Reproduce the entries verbatim; no pictures.

DATA TO USE =
== == ==

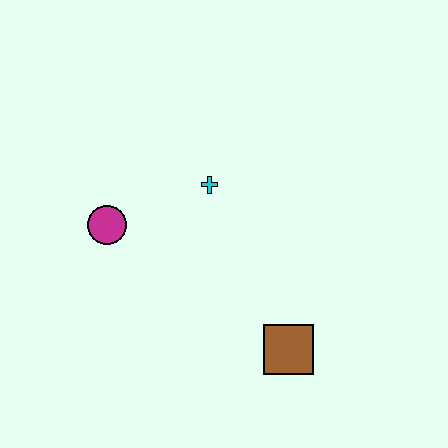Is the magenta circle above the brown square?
Yes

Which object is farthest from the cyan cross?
The brown square is farthest from the cyan cross.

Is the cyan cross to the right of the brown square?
No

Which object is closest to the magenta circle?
The cyan cross is closest to the magenta circle.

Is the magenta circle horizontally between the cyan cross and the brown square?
No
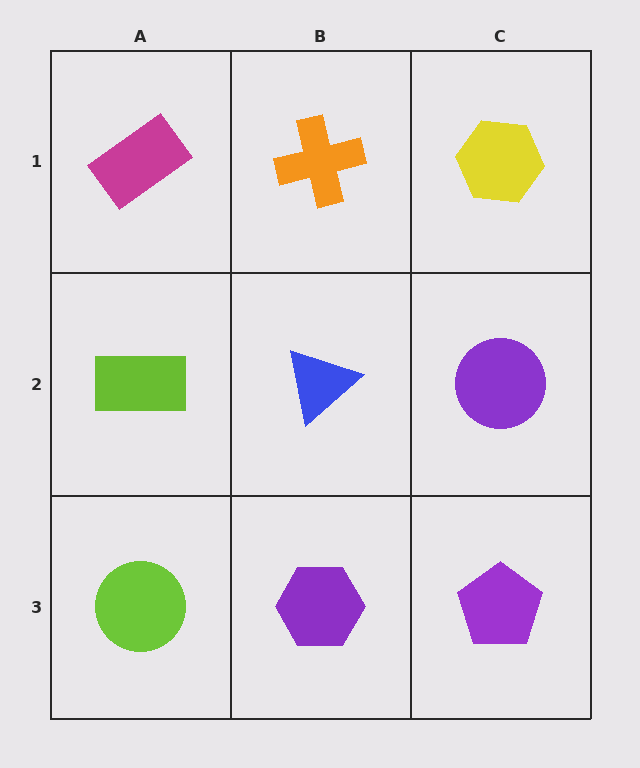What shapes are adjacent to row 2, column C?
A yellow hexagon (row 1, column C), a purple pentagon (row 3, column C), a blue triangle (row 2, column B).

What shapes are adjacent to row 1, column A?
A lime rectangle (row 2, column A), an orange cross (row 1, column B).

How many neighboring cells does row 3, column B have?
3.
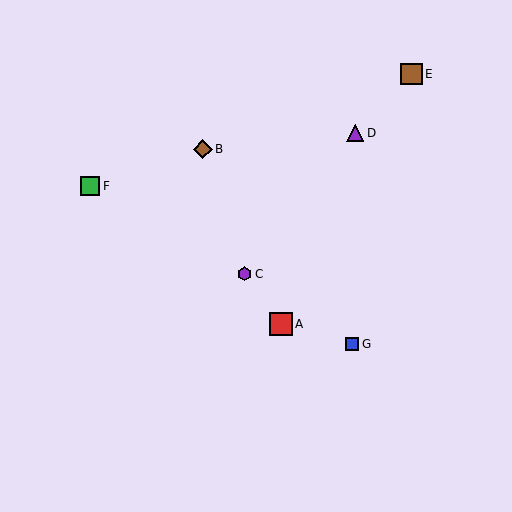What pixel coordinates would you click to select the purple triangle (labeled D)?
Click at (355, 133) to select the purple triangle D.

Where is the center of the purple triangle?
The center of the purple triangle is at (355, 133).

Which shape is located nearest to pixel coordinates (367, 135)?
The purple triangle (labeled D) at (355, 133) is nearest to that location.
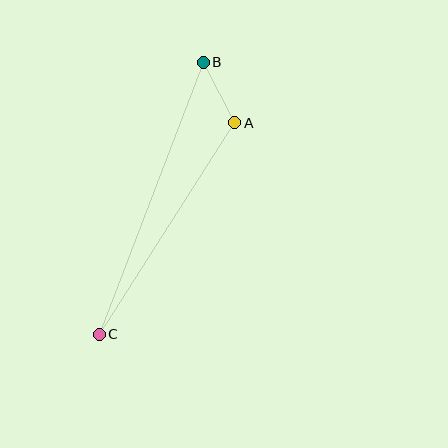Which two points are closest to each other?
Points A and B are closest to each other.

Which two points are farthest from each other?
Points B and C are farthest from each other.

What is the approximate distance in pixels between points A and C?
The distance between A and C is approximately 251 pixels.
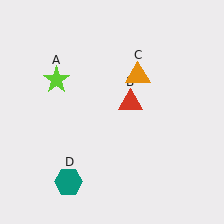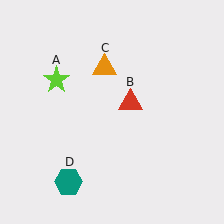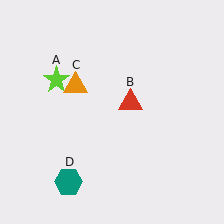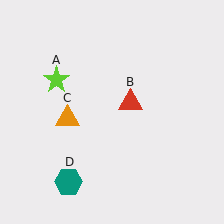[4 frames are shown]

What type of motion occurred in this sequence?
The orange triangle (object C) rotated counterclockwise around the center of the scene.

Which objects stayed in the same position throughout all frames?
Lime star (object A) and red triangle (object B) and teal hexagon (object D) remained stationary.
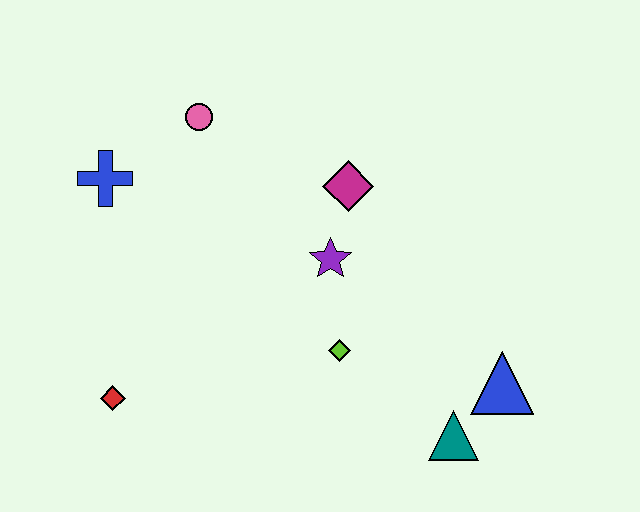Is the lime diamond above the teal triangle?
Yes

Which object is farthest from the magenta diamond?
The red diamond is farthest from the magenta diamond.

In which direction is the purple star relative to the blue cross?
The purple star is to the right of the blue cross.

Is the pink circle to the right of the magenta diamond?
No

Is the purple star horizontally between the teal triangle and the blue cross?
Yes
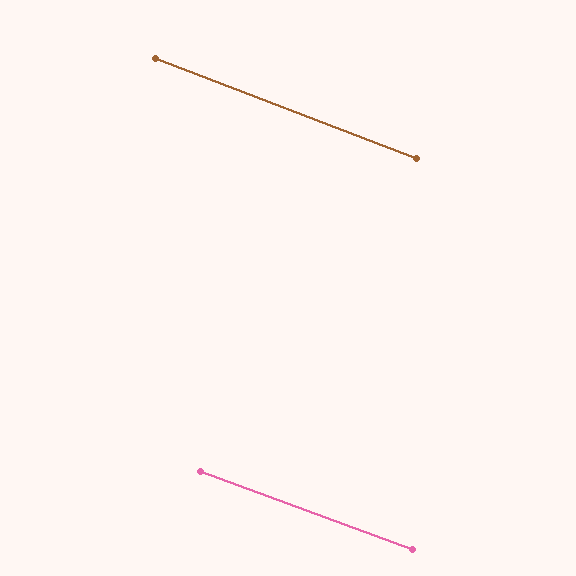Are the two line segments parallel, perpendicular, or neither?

== == ==

EXERCISE ANSWER =
Is the magenta circle above the brown square?
Yes

Which object is farthest from the cyan cross?
The brown square is farthest from the cyan cross.

Is the cyan cross to the right of the brown square?
No

Which object is closest to the magenta circle?
The cyan cross is closest to the magenta circle.

Is the magenta circle horizontally between the cyan cross and the brown square?
No
What shapes are adjacent to row 2, column C?
A yellow hexagon (row 1, column C), a purple pentagon (row 3, column C), a blue triangle (row 2, column B).

What shapes are adjacent to row 1, column A?
A lime rectangle (row 2, column A), an orange cross (row 1, column B).

How many neighboring cells does row 3, column B have?
3.
What pixel coordinates would you click to select the purple triangle (labeled D)?
Click at (355, 133) to select the purple triangle D.

Where is the center of the purple triangle?
The center of the purple triangle is at (355, 133).

Which shape is located nearest to pixel coordinates (367, 135)?
The purple triangle (labeled D) at (355, 133) is nearest to that location.
Which two points are closest to each other?
Points A and B are closest to each other.

Which two points are farthest from each other?
Points B and C are farthest from each other.

What is the approximate distance in pixels between points A and C?
The distance between A and C is approximately 251 pixels.
[4 frames are shown]

What type of motion occurred in this sequence?
The orange triangle (object C) rotated counterclockwise around the center of the scene.

Which objects stayed in the same position throughout all frames?
Lime star (object A) and red triangle (object B) and teal hexagon (object D) remained stationary.
Is the lime diamond above the teal triangle?
Yes

Which object is farthest from the magenta diamond?
The red diamond is farthest from the magenta diamond.

In which direction is the purple star relative to the blue cross?
The purple star is to the right of the blue cross.

Is the pink circle to the right of the magenta diamond?
No

Is the purple star horizontally between the teal triangle and the blue cross?
Yes
Are the two line segments parallel, perpendicular, or neither?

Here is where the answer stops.